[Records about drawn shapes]
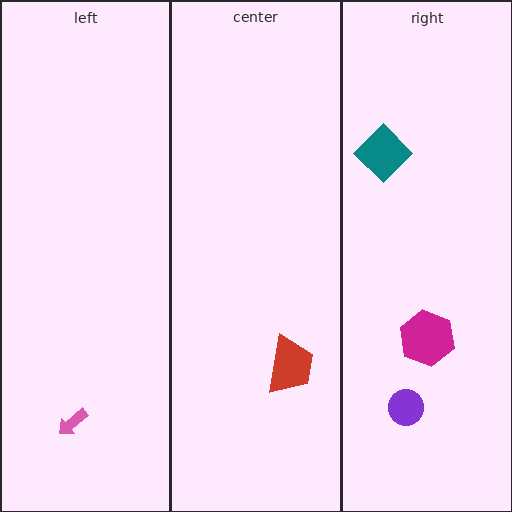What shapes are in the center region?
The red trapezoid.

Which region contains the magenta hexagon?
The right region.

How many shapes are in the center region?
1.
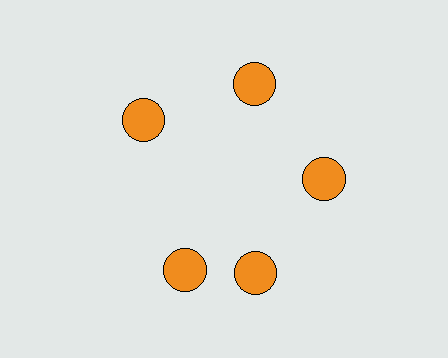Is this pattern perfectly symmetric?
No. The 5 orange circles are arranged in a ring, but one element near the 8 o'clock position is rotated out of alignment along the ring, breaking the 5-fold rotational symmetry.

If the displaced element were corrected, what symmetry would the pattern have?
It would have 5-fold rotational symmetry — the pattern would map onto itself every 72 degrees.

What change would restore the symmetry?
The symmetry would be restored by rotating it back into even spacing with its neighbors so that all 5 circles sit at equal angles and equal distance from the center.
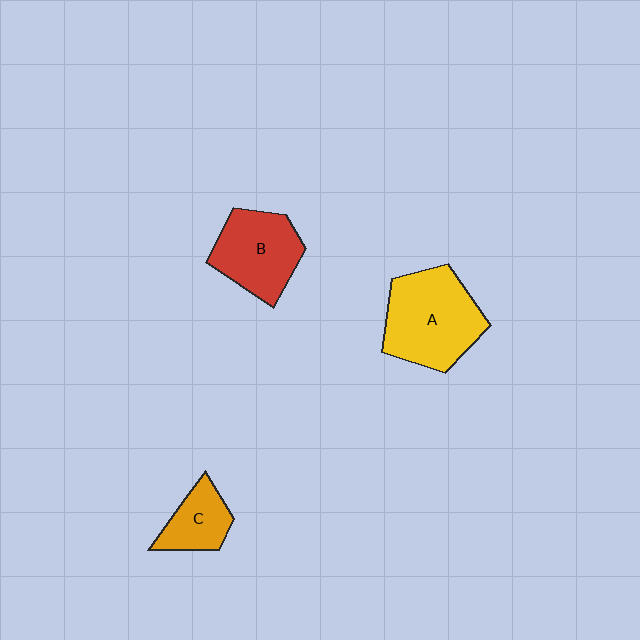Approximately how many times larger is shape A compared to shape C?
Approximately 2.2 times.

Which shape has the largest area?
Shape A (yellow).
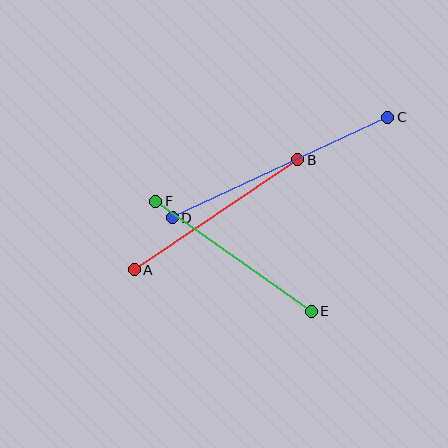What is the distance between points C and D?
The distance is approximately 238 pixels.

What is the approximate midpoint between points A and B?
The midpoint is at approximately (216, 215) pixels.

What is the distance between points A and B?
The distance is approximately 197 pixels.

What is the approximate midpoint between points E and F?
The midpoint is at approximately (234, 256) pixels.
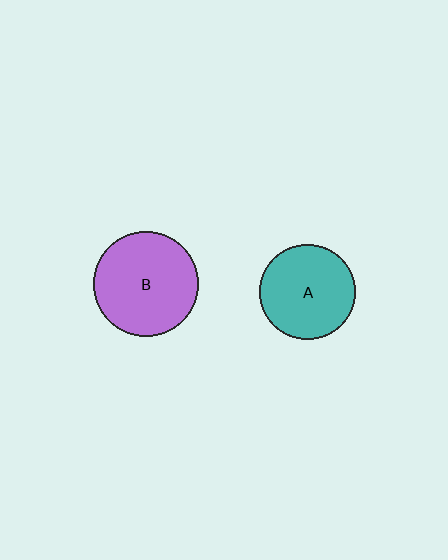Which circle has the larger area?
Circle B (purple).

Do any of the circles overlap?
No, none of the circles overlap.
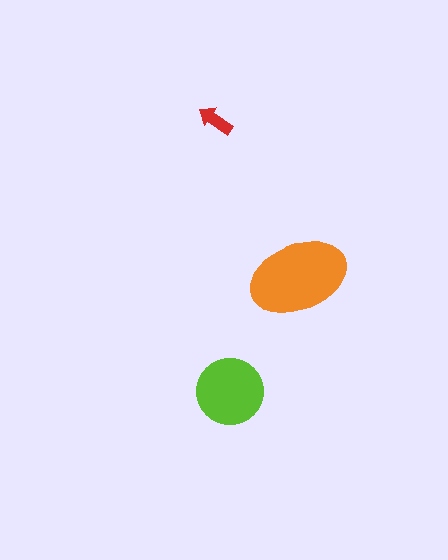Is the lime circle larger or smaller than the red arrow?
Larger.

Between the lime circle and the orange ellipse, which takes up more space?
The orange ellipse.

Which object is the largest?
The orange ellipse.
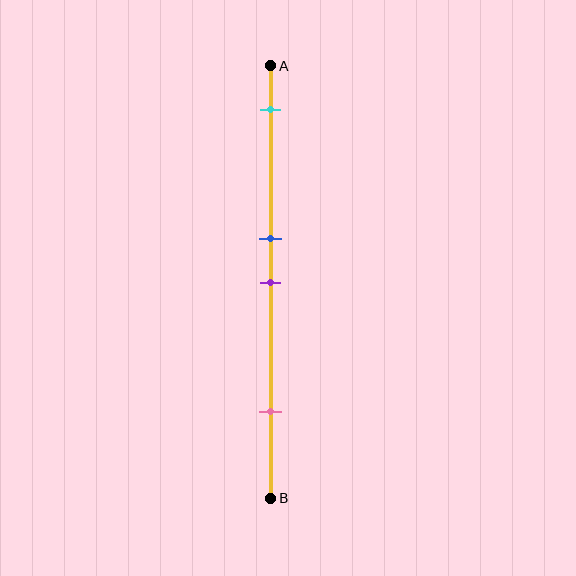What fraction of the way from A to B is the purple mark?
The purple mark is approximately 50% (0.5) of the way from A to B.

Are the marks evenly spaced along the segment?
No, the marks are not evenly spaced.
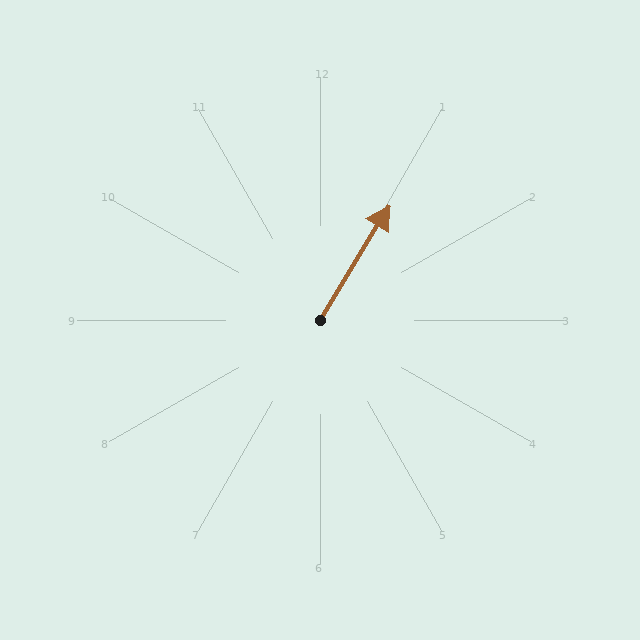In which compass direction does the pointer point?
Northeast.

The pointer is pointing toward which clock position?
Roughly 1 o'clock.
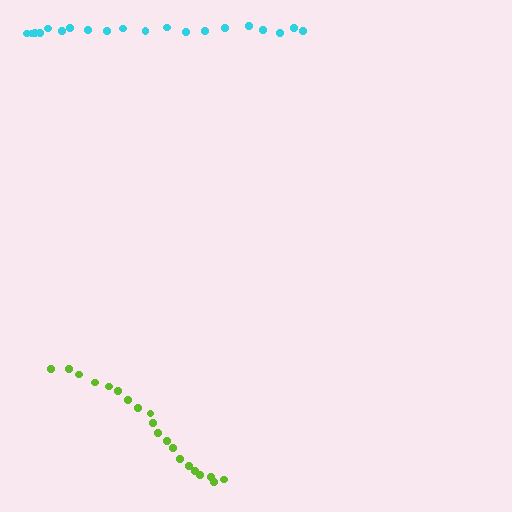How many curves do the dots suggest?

» **WHAT IS BEING ASKED**: Repeat the listing above exactly, with no pictures.

» **EXERCISE OUTPUT**:
What shapes are in the center region?
The red trapezoid.

Which region contains the magenta hexagon?
The right region.

How many shapes are in the center region?
1.
Is this pattern perfectly symmetric?
No. The 5 orange circles are arranged in a ring, but one element near the 8 o'clock position is rotated out of alignment along the ring, breaking the 5-fold rotational symmetry.

If the displaced element were corrected, what symmetry would the pattern have?
It would have 5-fold rotational symmetry — the pattern would map onto itself every 72 degrees.

What change would restore the symmetry?
The symmetry would be restored by rotating it back into even spacing with its neighbors so that all 5 circles sit at equal angles and equal distance from the center.
Approximately how many times larger is shape A compared to shape C?
Approximately 2.2 times.

Which shape has the largest area?
Shape A (yellow).
What is the distance between points C and D?
The distance is approximately 238 pixels.

What is the approximate midpoint between points A and B?
The midpoint is at approximately (216, 215) pixels.

What is the distance between points A and B?
The distance is approximately 197 pixels.

What is the approximate midpoint between points E and F?
The midpoint is at approximately (234, 256) pixels.
Which circle has the larger area?
Circle B (purple).

Do any of the circles overlap?
No, none of the circles overlap.
Is the lime circle larger or smaller than the red arrow?
Larger.

Between the lime circle and the orange ellipse, which takes up more space?
The orange ellipse.

Which object is the largest?
The orange ellipse.
What fraction of the way from A to B is the purple mark?
The purple mark is approximately 50% (0.5) of the way from A to B.

Are the marks evenly spaced along the segment?
No, the marks are not evenly spaced.
In which compass direction does the pointer point?
Northeast.

The pointer is pointing toward which clock position?
Roughly 1 o'clock.
How many curves do the dots suggest?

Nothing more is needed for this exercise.